[EXTRACTED MATERIAL]:
---*---
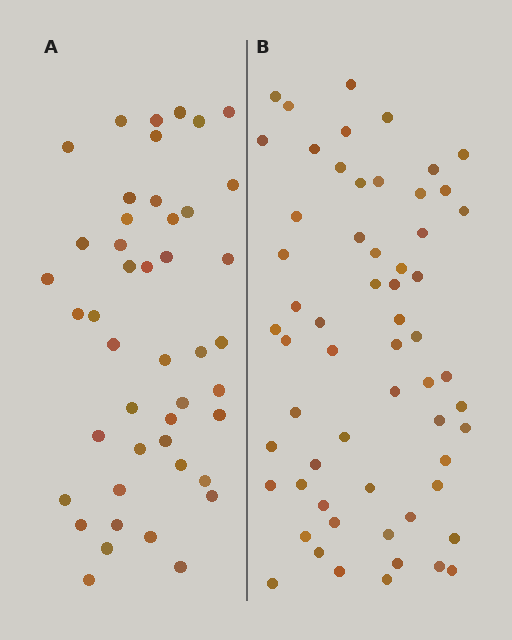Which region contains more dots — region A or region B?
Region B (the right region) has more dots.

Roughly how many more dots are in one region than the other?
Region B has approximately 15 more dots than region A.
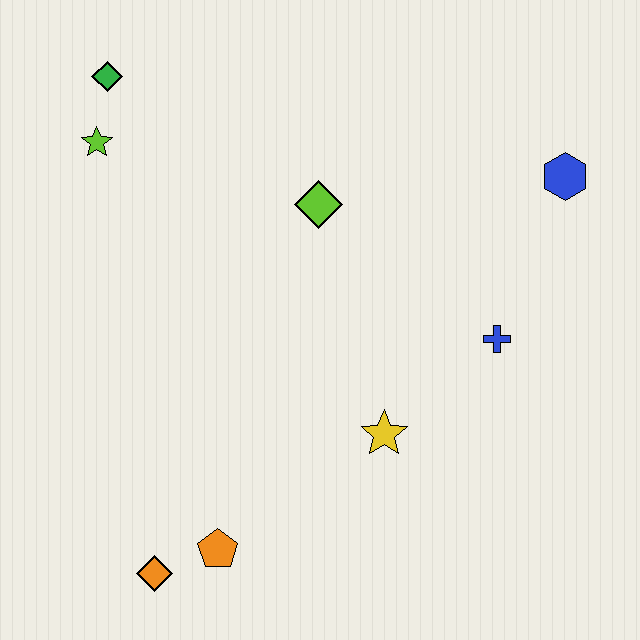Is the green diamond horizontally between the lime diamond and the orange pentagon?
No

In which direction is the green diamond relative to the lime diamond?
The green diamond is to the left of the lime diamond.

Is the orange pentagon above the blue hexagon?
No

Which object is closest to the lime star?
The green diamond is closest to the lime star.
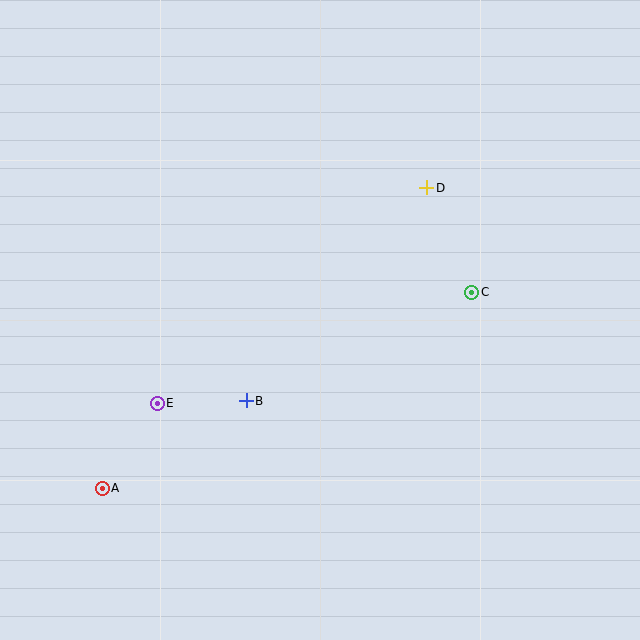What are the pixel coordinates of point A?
---*---
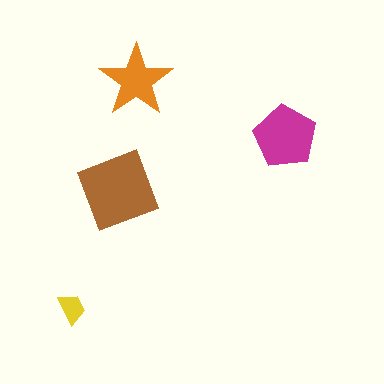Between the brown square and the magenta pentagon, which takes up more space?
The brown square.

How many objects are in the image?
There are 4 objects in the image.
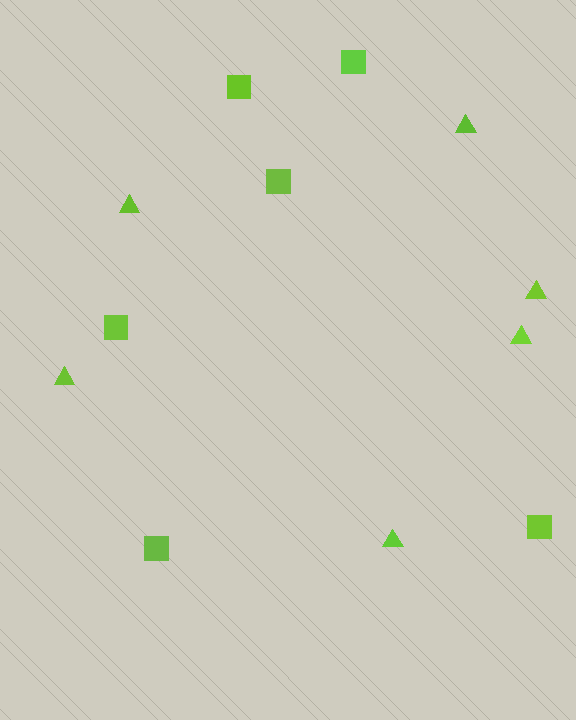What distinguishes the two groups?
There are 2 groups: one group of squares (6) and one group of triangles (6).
---*---
[EXERCISE DESCRIPTION]:
Transcribe the lines between the one holding "Is the orange" and the one holding "What are the pixel coordinates of point A?", inclusive, and leave out any pictures.

[EXERCISE OUTPUT]:
Is the orange pentagon above the blue hexagon?
No

Which object is closest to the lime star?
The green diamond is closest to the lime star.
What are the pixel coordinates of point A?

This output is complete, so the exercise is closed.